Source records:

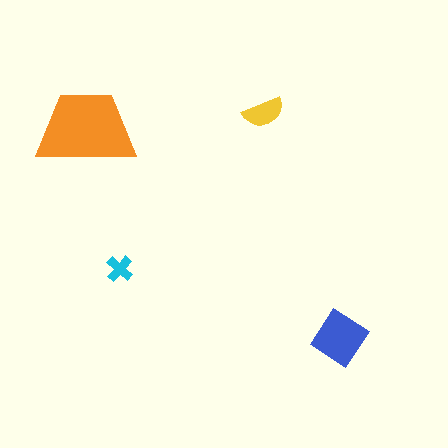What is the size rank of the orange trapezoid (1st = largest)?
1st.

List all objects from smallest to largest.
The cyan cross, the yellow semicircle, the blue diamond, the orange trapezoid.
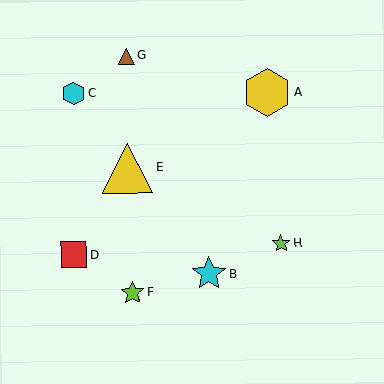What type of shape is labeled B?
Shape B is a cyan star.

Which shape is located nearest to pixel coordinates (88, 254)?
The red square (labeled D) at (73, 255) is nearest to that location.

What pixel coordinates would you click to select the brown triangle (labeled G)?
Click at (126, 56) to select the brown triangle G.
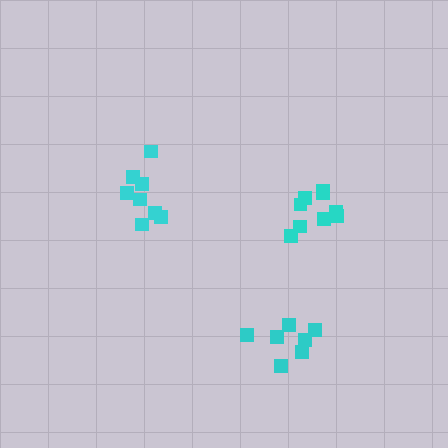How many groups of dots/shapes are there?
There are 3 groups.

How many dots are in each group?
Group 1: 8 dots, Group 2: 9 dots, Group 3: 7 dots (24 total).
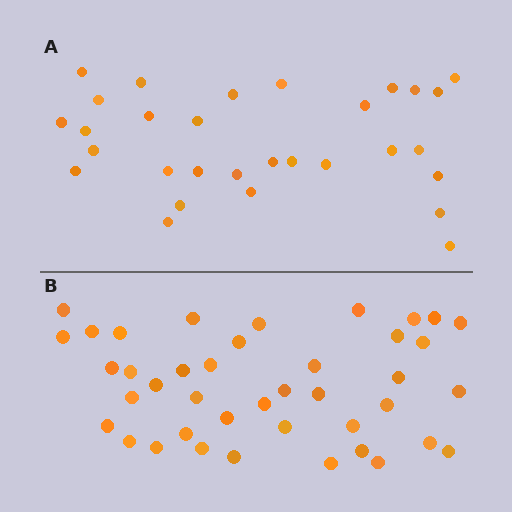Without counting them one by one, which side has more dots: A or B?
Region B (the bottom region) has more dots.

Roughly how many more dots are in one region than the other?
Region B has roughly 12 or so more dots than region A.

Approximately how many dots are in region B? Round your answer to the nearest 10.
About 40 dots. (The exact count is 41, which rounds to 40.)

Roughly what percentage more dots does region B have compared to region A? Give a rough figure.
About 35% more.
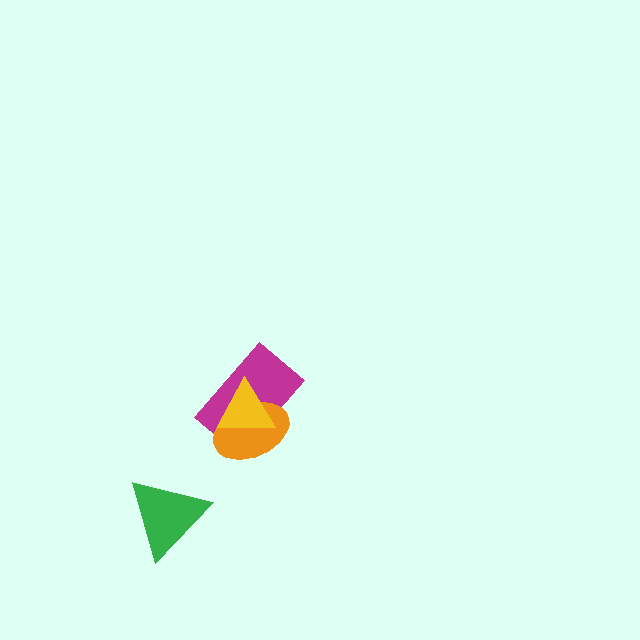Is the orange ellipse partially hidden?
Yes, it is partially covered by another shape.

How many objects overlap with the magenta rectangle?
2 objects overlap with the magenta rectangle.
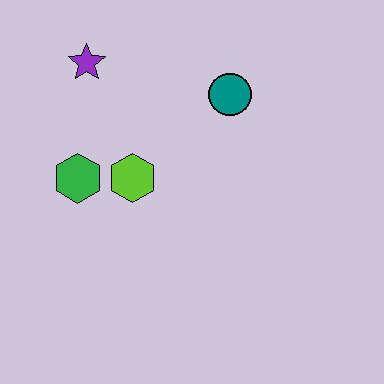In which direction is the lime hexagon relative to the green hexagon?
The lime hexagon is to the right of the green hexagon.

> [Your goal]
Copy the whole listing above word for word but do not carry over the pictures.

> [Correct answer]
What is the size rank of the orange trapezoid (1st = largest)?
1st.

List all objects from smallest to largest.
The cyan cross, the yellow semicircle, the blue diamond, the orange trapezoid.
What type of shape is labeled B?
Shape B is a cyan star.

Which shape is located nearest to pixel coordinates (88, 254)?
The red square (labeled D) at (73, 255) is nearest to that location.

What pixel coordinates would you click to select the brown triangle (labeled G)?
Click at (126, 56) to select the brown triangle G.
How many groups of dots/shapes are there?
There are 3 groups.

How many dots are in each group?
Group 1: 8 dots, Group 2: 9 dots, Group 3: 7 dots (24 total).
Without counting them one by one, which side has more dots: A or B?
Region B (the bottom region) has more dots.

Roughly how many more dots are in one region than the other?
Region B has roughly 12 or so more dots than region A.

Approximately how many dots are in region B? Round your answer to the nearest 10.
About 40 dots. (The exact count is 41, which rounds to 40.)

Roughly what percentage more dots does region B have compared to region A? Give a rough figure.
About 35% more.
Is the orange ellipse partially hidden?
Yes, it is partially covered by another shape.

How many objects overlap with the magenta rectangle?
2 objects overlap with the magenta rectangle.
In which direction is the lime hexagon relative to the green hexagon?
The lime hexagon is to the right of the green hexagon.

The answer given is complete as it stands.